Request
Skip the pictures and extract all of the lines exactly as written.
#### Excerpted data ####
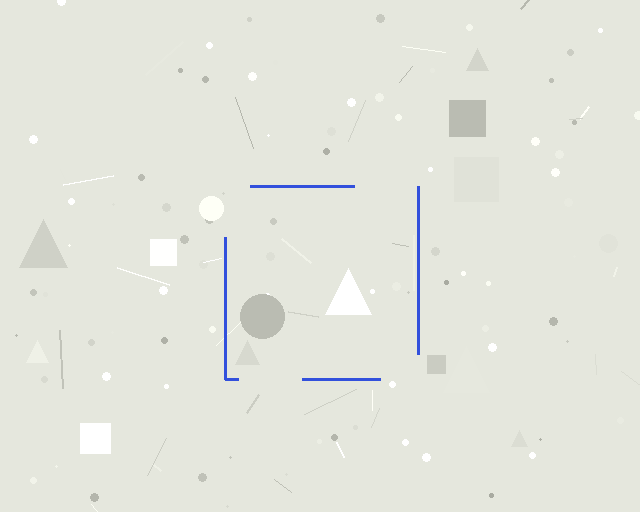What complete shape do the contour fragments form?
The contour fragments form a square.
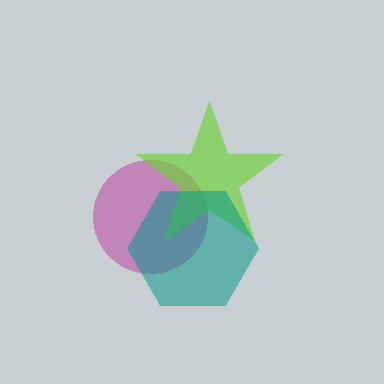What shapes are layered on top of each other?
The layered shapes are: a magenta circle, a lime star, a teal hexagon.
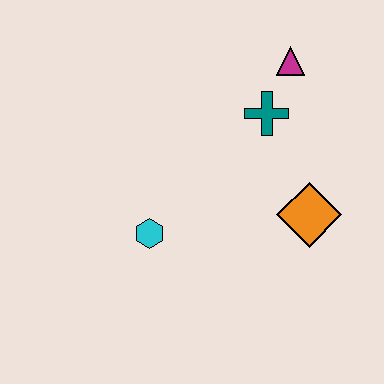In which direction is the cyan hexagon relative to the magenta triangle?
The cyan hexagon is below the magenta triangle.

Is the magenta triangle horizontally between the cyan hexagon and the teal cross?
No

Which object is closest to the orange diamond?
The teal cross is closest to the orange diamond.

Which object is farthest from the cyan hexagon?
The magenta triangle is farthest from the cyan hexagon.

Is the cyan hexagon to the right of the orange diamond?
No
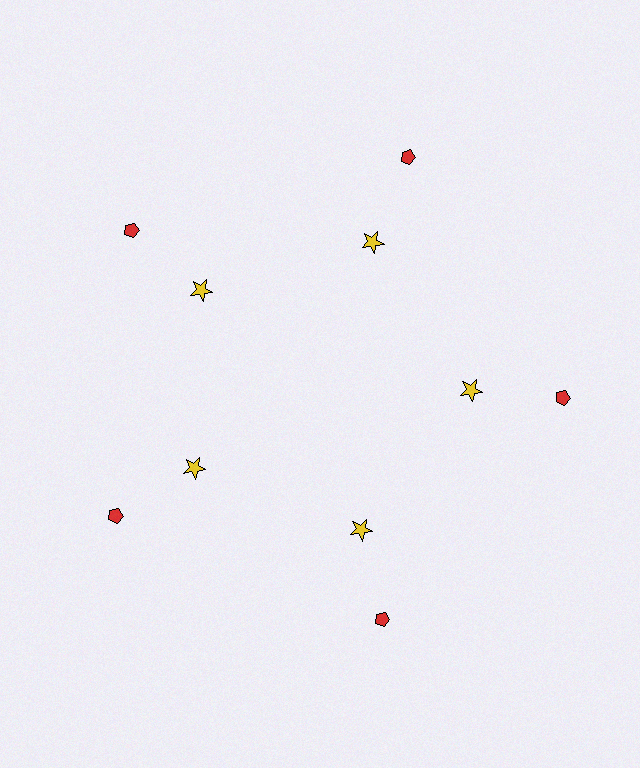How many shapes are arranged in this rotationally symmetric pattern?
There are 10 shapes, arranged in 5 groups of 2.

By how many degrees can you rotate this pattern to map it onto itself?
The pattern maps onto itself every 72 degrees of rotation.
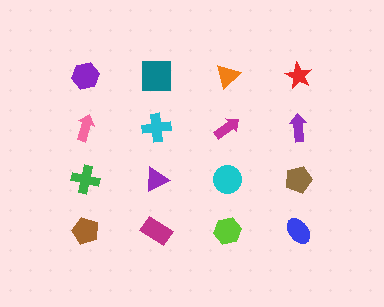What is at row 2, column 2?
A cyan cross.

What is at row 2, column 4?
A purple arrow.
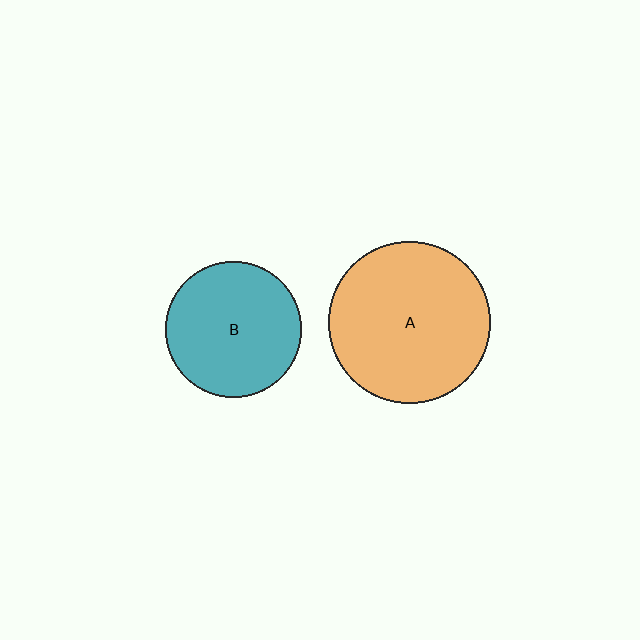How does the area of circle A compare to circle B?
Approximately 1.4 times.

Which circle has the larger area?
Circle A (orange).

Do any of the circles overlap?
No, none of the circles overlap.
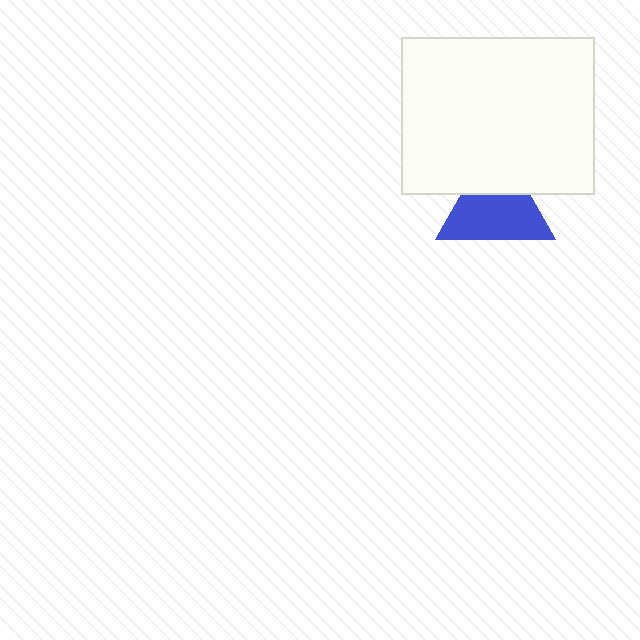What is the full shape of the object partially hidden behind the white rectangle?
The partially hidden object is a blue triangle.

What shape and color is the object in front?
The object in front is a white rectangle.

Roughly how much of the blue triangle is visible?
Most of it is visible (roughly 66%).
####
Completed exercise
What complete shape do the contour fragments form?
The contour fragments form a square.
What shapes are layered on top of each other?
The layered shapes are: a magenta circle, a lime star, a teal hexagon.
In which direction is the cyan hexagon relative to the magenta triangle?
The cyan hexagon is below the magenta triangle.

Is the magenta triangle horizontally between the cyan hexagon and the teal cross?
No

Which object is closest to the orange diamond?
The teal cross is closest to the orange diamond.

Which object is farthest from the cyan hexagon?
The magenta triangle is farthest from the cyan hexagon.

Is the cyan hexagon to the right of the orange diamond?
No
How many shapes are arranged in this rotationally symmetric pattern?
There are 10 shapes, arranged in 5 groups of 2.

By how many degrees can you rotate this pattern to map it onto itself?
The pattern maps onto itself every 72 degrees of rotation.
What is at row 2, column 2?
A cyan cross.

What is at row 2, column 4?
A purple arrow.
How does the area of circle A compare to circle B?
Approximately 1.4 times.

Which circle has the larger area?
Circle A (orange).

Do any of the circles overlap?
No, none of the circles overlap.
What is the full shape of the object partially hidden behind the white rectangle?
The partially hidden object is a blue triangle.

What shape and color is the object in front?
The object in front is a white rectangle.

Roughly how much of the blue triangle is visible?
Most of it is visible (roughly 66%).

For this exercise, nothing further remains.